AVAILABLE RECORDS -
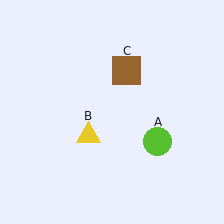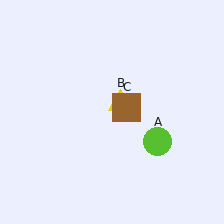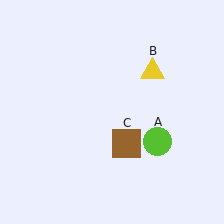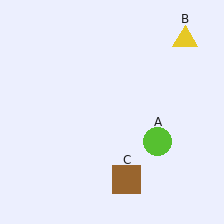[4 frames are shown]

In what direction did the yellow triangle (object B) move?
The yellow triangle (object B) moved up and to the right.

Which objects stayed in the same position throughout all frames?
Lime circle (object A) remained stationary.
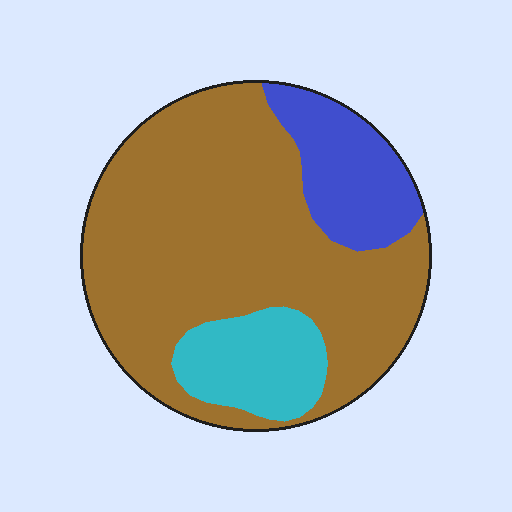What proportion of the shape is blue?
Blue takes up about one sixth (1/6) of the shape.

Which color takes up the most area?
Brown, at roughly 70%.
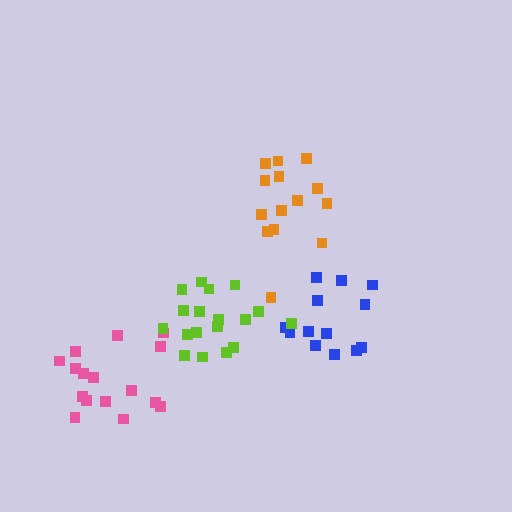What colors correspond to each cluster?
The clusters are colored: pink, blue, lime, orange.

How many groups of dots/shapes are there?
There are 4 groups.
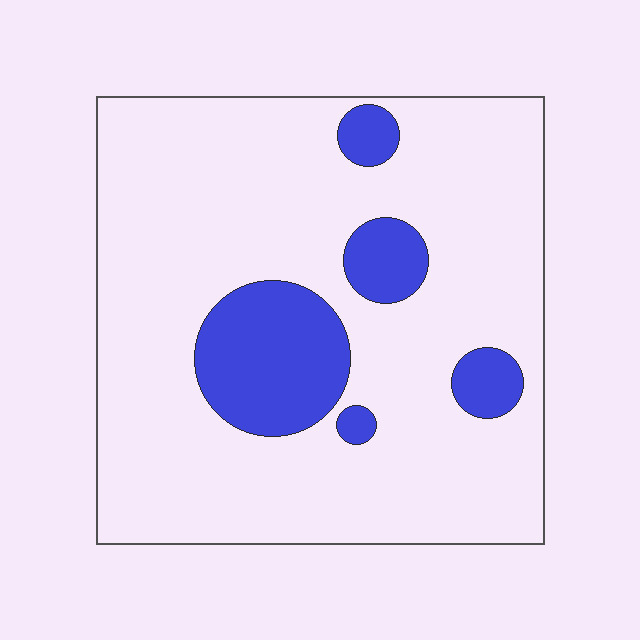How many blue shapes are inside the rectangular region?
5.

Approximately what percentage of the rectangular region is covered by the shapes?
Approximately 15%.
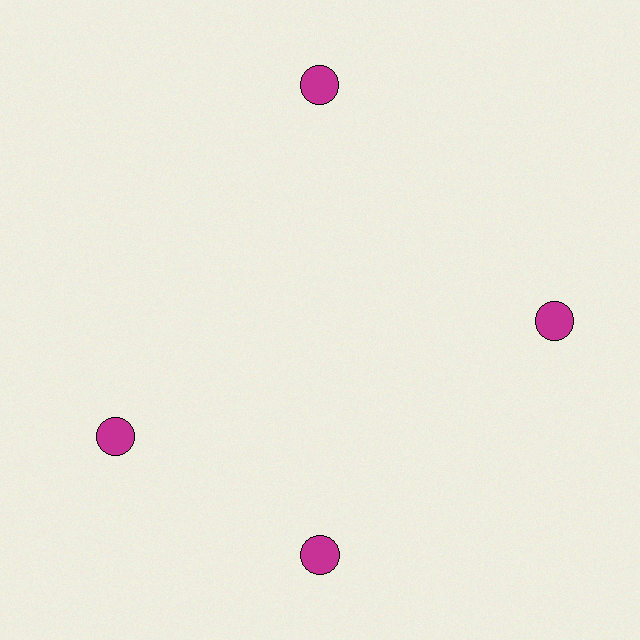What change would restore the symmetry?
The symmetry would be restored by rotating it back into even spacing with its neighbors so that all 4 circles sit at equal angles and equal distance from the center.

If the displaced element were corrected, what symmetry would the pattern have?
It would have 4-fold rotational symmetry — the pattern would map onto itself every 90 degrees.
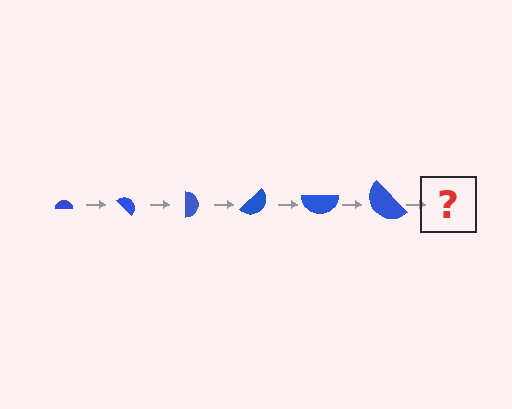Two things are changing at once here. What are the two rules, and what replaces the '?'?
The two rules are that the semicircle grows larger each step and it rotates 45 degrees clockwise each step. The '?' should be a semicircle, larger than the previous one and rotated 270 degrees clockwise from the start.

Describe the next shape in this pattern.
It should be a semicircle, larger than the previous one and rotated 270 degrees clockwise from the start.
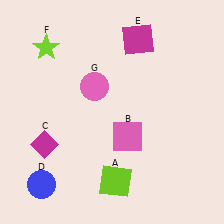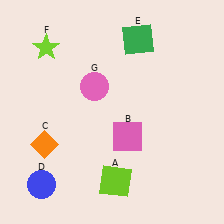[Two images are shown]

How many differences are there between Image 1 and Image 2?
There are 2 differences between the two images.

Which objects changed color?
C changed from magenta to orange. E changed from magenta to green.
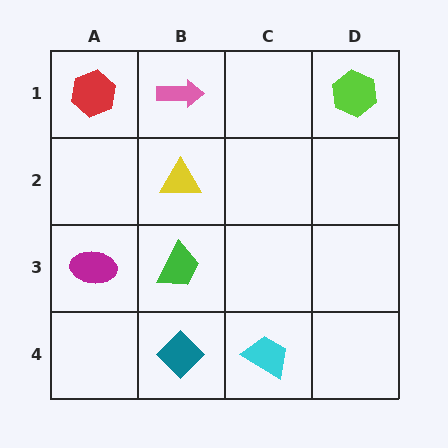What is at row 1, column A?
A red hexagon.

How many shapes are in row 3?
2 shapes.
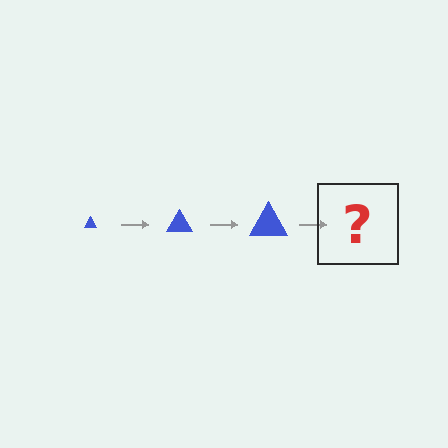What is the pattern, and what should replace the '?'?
The pattern is that the triangle gets progressively larger each step. The '?' should be a blue triangle, larger than the previous one.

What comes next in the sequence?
The next element should be a blue triangle, larger than the previous one.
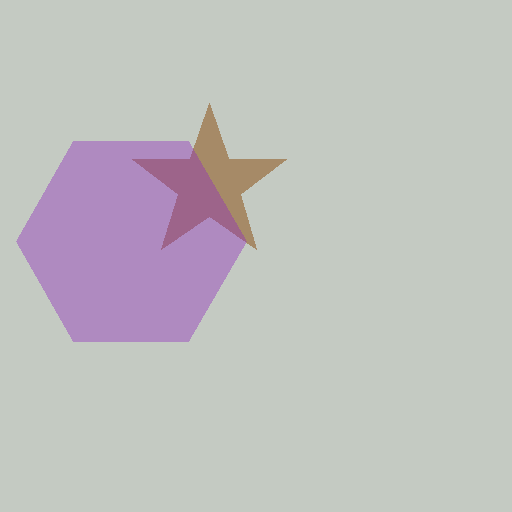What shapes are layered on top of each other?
The layered shapes are: a brown star, a purple hexagon.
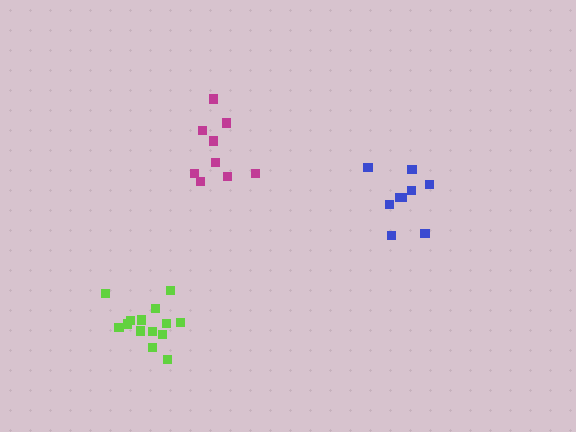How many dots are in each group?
Group 1: 9 dots, Group 2: 14 dots, Group 3: 9 dots (32 total).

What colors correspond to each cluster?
The clusters are colored: blue, lime, magenta.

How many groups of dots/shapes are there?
There are 3 groups.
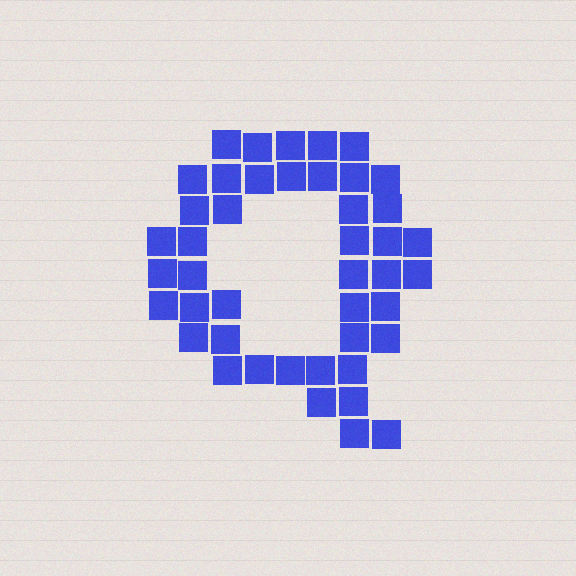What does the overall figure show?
The overall figure shows the letter Q.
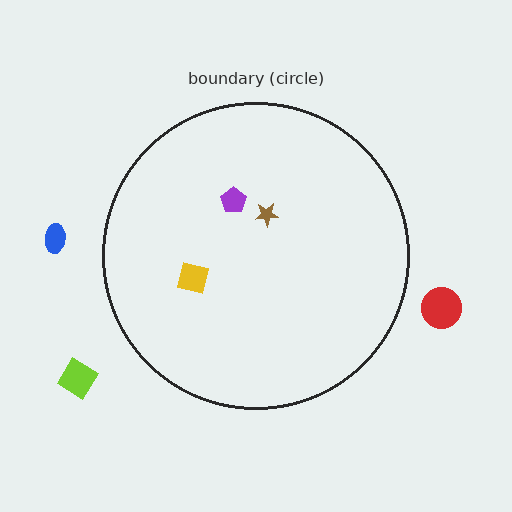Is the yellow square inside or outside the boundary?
Inside.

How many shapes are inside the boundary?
3 inside, 3 outside.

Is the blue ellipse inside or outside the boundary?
Outside.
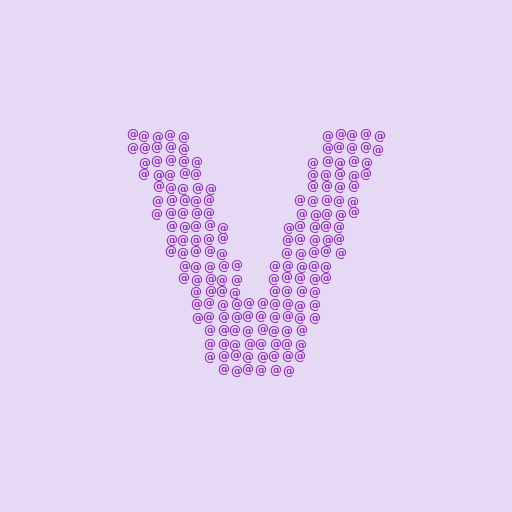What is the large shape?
The large shape is the letter V.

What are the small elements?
The small elements are at signs.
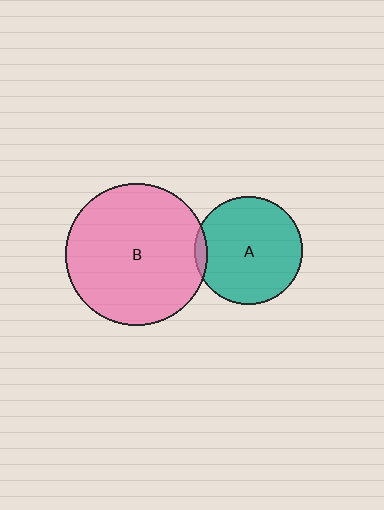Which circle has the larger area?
Circle B (pink).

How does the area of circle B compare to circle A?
Approximately 1.7 times.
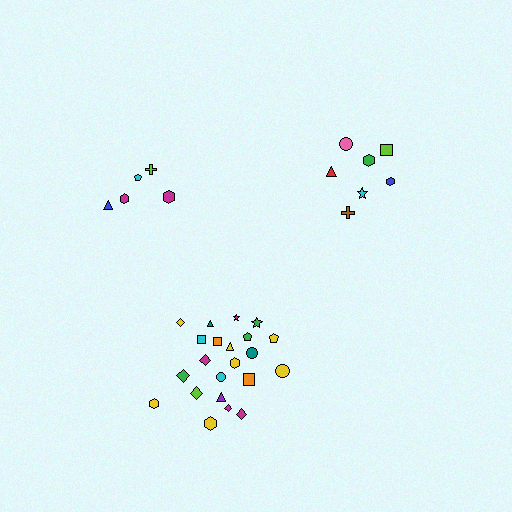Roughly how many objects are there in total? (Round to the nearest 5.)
Roughly 35 objects in total.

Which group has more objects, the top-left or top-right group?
The top-right group.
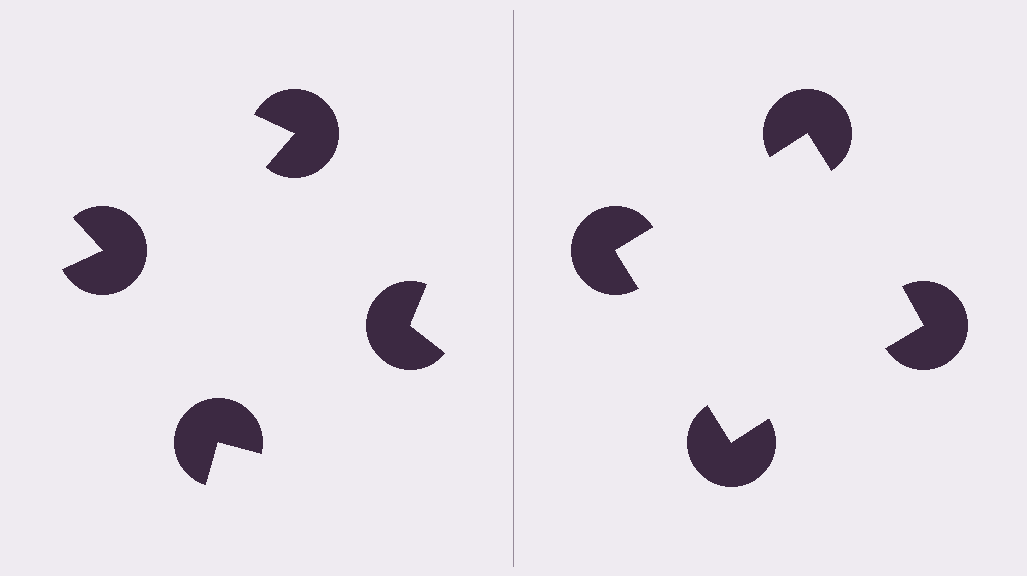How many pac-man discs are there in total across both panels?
8 — 4 on each side.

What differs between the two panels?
The pac-man discs are positioned identically on both sides; only the wedge orientations differ. On the right they align to a square; on the left they are misaligned.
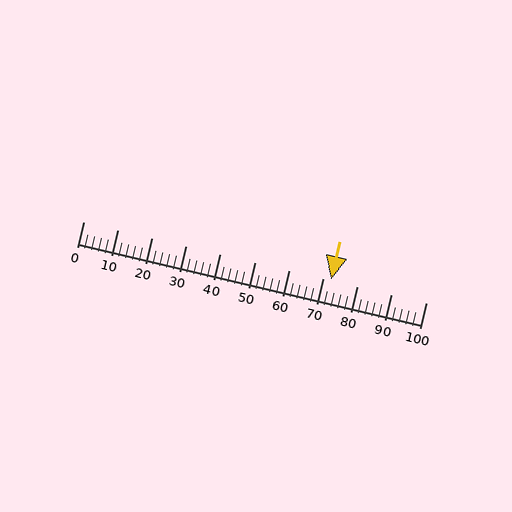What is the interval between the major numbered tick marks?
The major tick marks are spaced 10 units apart.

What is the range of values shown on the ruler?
The ruler shows values from 0 to 100.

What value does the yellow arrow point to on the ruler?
The yellow arrow points to approximately 72.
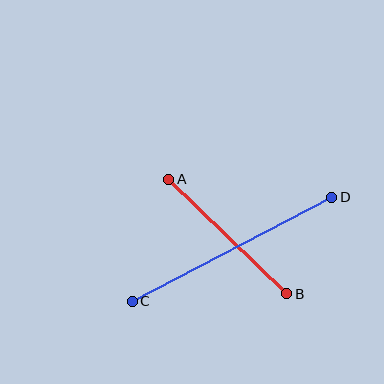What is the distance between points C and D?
The distance is approximately 225 pixels.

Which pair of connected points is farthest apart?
Points C and D are farthest apart.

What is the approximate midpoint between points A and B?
The midpoint is at approximately (228, 236) pixels.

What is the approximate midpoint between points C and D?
The midpoint is at approximately (232, 249) pixels.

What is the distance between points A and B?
The distance is approximately 165 pixels.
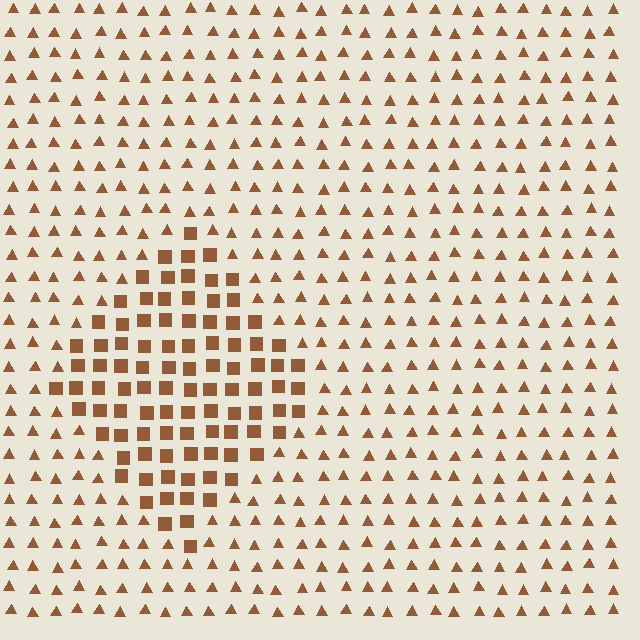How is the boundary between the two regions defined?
The boundary is defined by a change in element shape: squares inside vs. triangles outside. All elements share the same color and spacing.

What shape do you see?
I see a diamond.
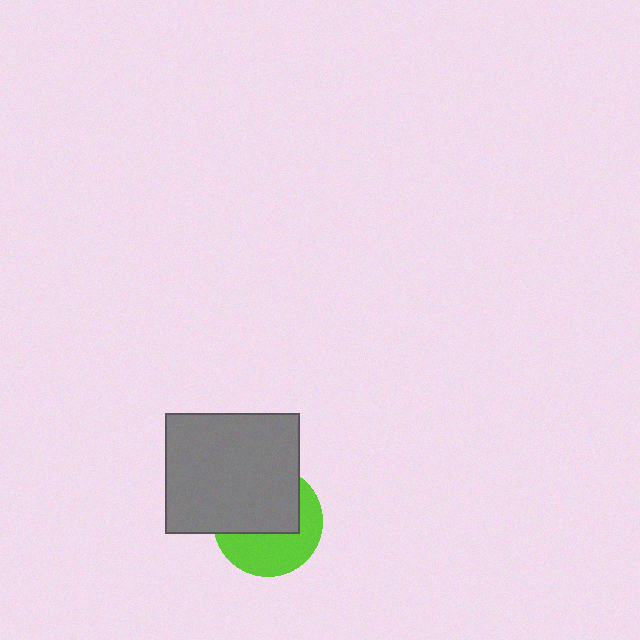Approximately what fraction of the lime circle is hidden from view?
Roughly 53% of the lime circle is hidden behind the gray rectangle.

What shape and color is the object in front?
The object in front is a gray rectangle.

WORK TO BE COMPLETED - Write out the listing above again, exactly, but with no pictures in the copy.

FULL SOLUTION -
[4 frames are shown]

In what direction did the yellow triangle (object B) move?
The yellow triangle (object B) moved up and to the right.

Which objects stayed in the same position throughout all frames?
Lime circle (object A) remained stationary.
What proportion of the shape is blue?
Blue takes up about one sixth (1/6) of the shape.

Which color takes up the most area?
Brown, at roughly 70%.
What colors correspond to each cluster?
The clusters are colored: pink, blue, lime, orange.

How many groups of dots/shapes are there?
There are 4 groups.
How many blue shapes are inside the rectangular region?
5.

Approximately what percentage of the rectangular region is covered by the shapes?
Approximately 15%.
What change would restore the symmetry?
The symmetry would be restored by rotating it back into even spacing with its neighbors so that all 4 circles sit at equal angles and equal distance from the center.

If the displaced element were corrected, what symmetry would the pattern have?
It would have 4-fold rotational symmetry — the pattern would map onto itself every 90 degrees.
Two things are changing at once here. What are the two rules, and what replaces the '?'?
The two rules are that the semicircle grows larger each step and it rotates 45 degrees clockwise each step. The '?' should be a semicircle, larger than the previous one and rotated 270 degrees clockwise from the start.

Describe the next shape in this pattern.
It should be a semicircle, larger than the previous one and rotated 270 degrees clockwise from the start.
[Two images are shown]

How many differences are there between Image 1 and Image 2?
There are 2 differences between the two images.

Which objects changed color?
C changed from magenta to orange. E changed from magenta to green.
What is at row 1, column A?
A red hexagon.

How many shapes are in row 3?
2 shapes.
What is the pattern, and what should replace the '?'?
The pattern is that the triangle gets progressively larger each step. The '?' should be a blue triangle, larger than the previous one.

What comes next in the sequence?
The next element should be a blue triangle, larger than the previous one.
What shapes are layered on top of each other?
The layered shapes are: a brown star, a purple hexagon.
How many dots are in each group?
Group 1: 9 dots, Group 2: 14 dots, Group 3: 9 dots (32 total).

What colors correspond to each cluster?
The clusters are colored: blue, lime, magenta.

How many groups of dots/shapes are there?
There are 3 groups.
What does the overall figure show?
The overall figure shows the letter Q.
Is the yellow square inside or outside the boundary?
Inside.

How many shapes are inside the boundary?
3 inside, 3 outside.

Is the blue ellipse inside or outside the boundary?
Outside.
What is the large shape?
The large shape is the letter V.

What are the small elements?
The small elements are at signs.
Which circle has the larger area?
Circle B (pink).

How does the area of circle B compare to circle A?
Approximately 1.7 times.
Roughly how many objects are there in total? (Round to the nearest 5.)
Roughly 35 objects in total.

Which group has more objects, the top-left or top-right group?
The top-right group.
How many pac-man discs are there in total across both panels?
8 — 4 on each side.

What differs between the two panels?
The pac-man discs are positioned identically on both sides; only the wedge orientations differ. On the right they align to a square; on the left they are misaligned.
What is the interval between the major numbered tick marks?
The major tick marks are spaced 10 units apart.

What is the range of values shown on the ruler?
The ruler shows values from 0 to 100.

What value does the yellow arrow point to on the ruler?
The yellow arrow points to approximately 72.
What is the distance between points C and D?
The distance is approximately 225 pixels.

Which pair of connected points is farthest apart?
Points C and D are farthest apart.

What is the approximate midpoint between points A and B?
The midpoint is at approximately (228, 236) pixels.

What is the approximate midpoint between points C and D?
The midpoint is at approximately (232, 249) pixels.

What is the distance between points A and B?
The distance is approximately 165 pixels.
How is the boundary between the two regions defined?
The boundary is defined by a change in element shape: squares inside vs. triangles outside. All elements share the same color and spacing.

What shape do you see?
I see a diamond.
Approximately what fraction of the lime circle is hidden from view?
Roughly 53% of the lime circle is hidden behind the gray rectangle.

What shape and color is the object in front?
The object in front is a gray rectangle.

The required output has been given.